## Start Rows
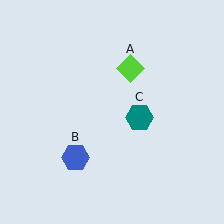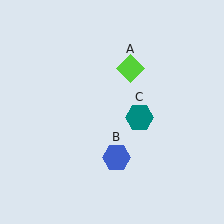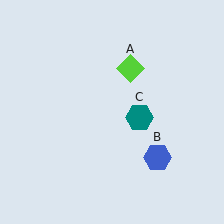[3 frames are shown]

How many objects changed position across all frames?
1 object changed position: blue hexagon (object B).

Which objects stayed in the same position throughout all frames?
Lime diamond (object A) and teal hexagon (object C) remained stationary.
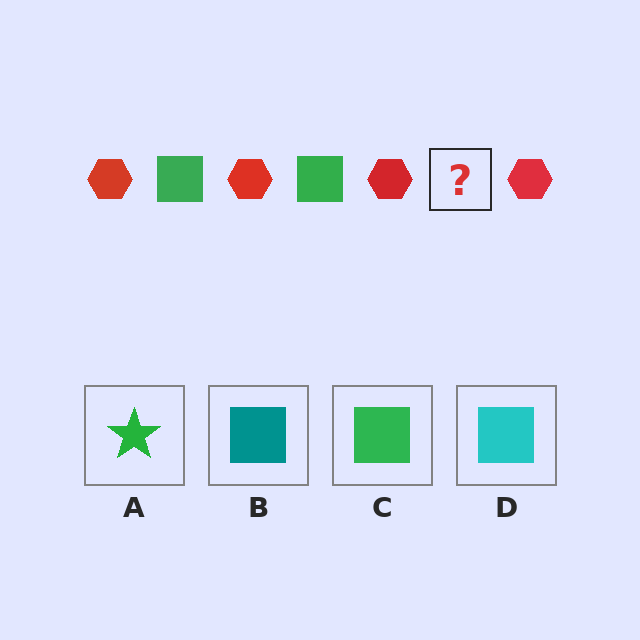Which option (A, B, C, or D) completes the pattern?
C.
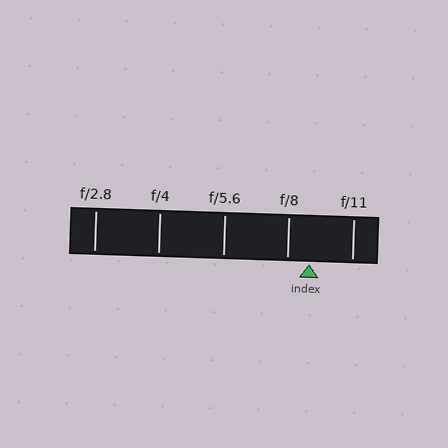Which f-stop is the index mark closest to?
The index mark is closest to f/8.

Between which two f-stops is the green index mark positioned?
The index mark is between f/8 and f/11.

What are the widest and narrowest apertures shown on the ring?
The widest aperture shown is f/2.8 and the narrowest is f/11.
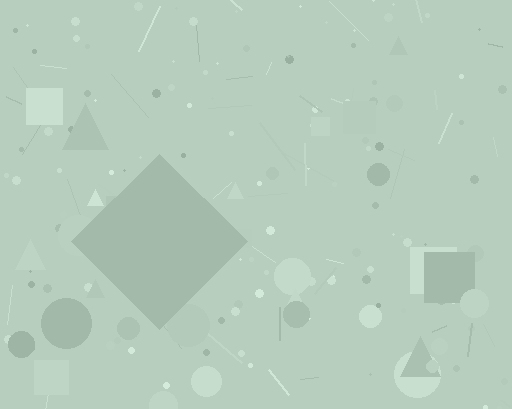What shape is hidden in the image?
A diamond is hidden in the image.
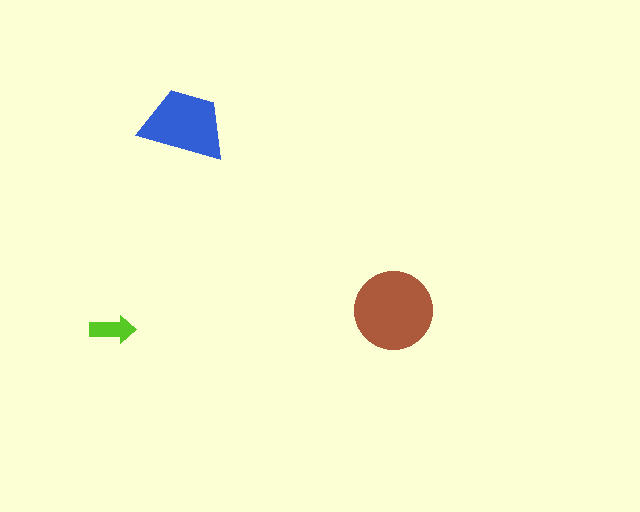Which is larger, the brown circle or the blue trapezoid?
The brown circle.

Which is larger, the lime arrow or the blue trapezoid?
The blue trapezoid.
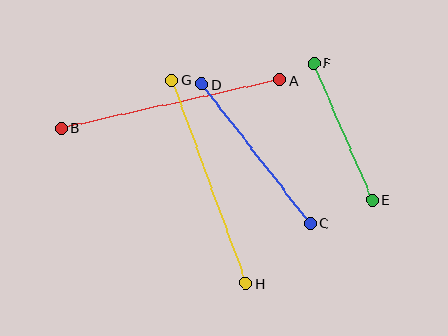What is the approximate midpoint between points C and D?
The midpoint is at approximately (256, 154) pixels.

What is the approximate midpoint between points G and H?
The midpoint is at approximately (209, 181) pixels.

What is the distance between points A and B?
The distance is approximately 224 pixels.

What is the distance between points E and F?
The distance is approximately 148 pixels.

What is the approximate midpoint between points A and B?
The midpoint is at approximately (171, 104) pixels.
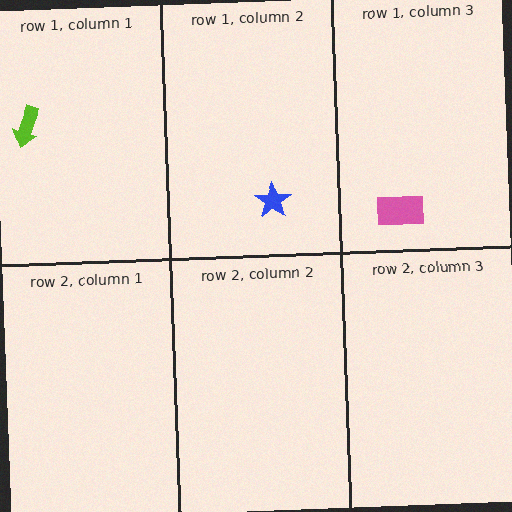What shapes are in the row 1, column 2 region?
The blue star.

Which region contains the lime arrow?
The row 1, column 1 region.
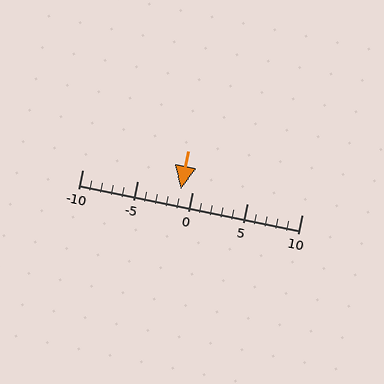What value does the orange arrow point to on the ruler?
## End Rows
§ Task details
Each line of the data is to be duplicated exactly; pictures stay out of the copy.

§ The response
[3 frames are shown]

How many objects changed position across all frames?
1 object changed position: blue hexagon (object B).

Which objects stayed in the same position throughout all frames?
Lime diamond (object A) and teal hexagon (object C) remained stationary.
Which option (A, B, C, or D) completes the pattern?
C.
Which f-stop is the index mark closest to?
The index mark is closest to f/8.

Between which two f-stops is the green index mark positioned?
The index mark is between f/8 and f/11.

What are the widest and narrowest apertures shown on the ring?
The widest aperture shown is f/2.8 and the narrowest is f/11.
What shape is hidden in the image?
A diamond is hidden in the image.
Which is larger, the brown circle or the blue trapezoid?
The brown circle.

Which is larger, the lime arrow or the blue trapezoid?
The blue trapezoid.
What is the approximate midpoint between points C and D?
The midpoint is at approximately (256, 154) pixels.

What is the approximate midpoint between points G and H?
The midpoint is at approximately (209, 181) pixels.

What is the distance between points A and B?
The distance is approximately 224 pixels.

What is the distance between points E and F?
The distance is approximately 148 pixels.

What is the approximate midpoint between points A and B?
The midpoint is at approximately (171, 104) pixels.
What shapes are in the row 1, column 2 region?
The blue star.

Which region contains the lime arrow?
The row 1, column 1 region.
What value does the orange arrow point to on the ruler?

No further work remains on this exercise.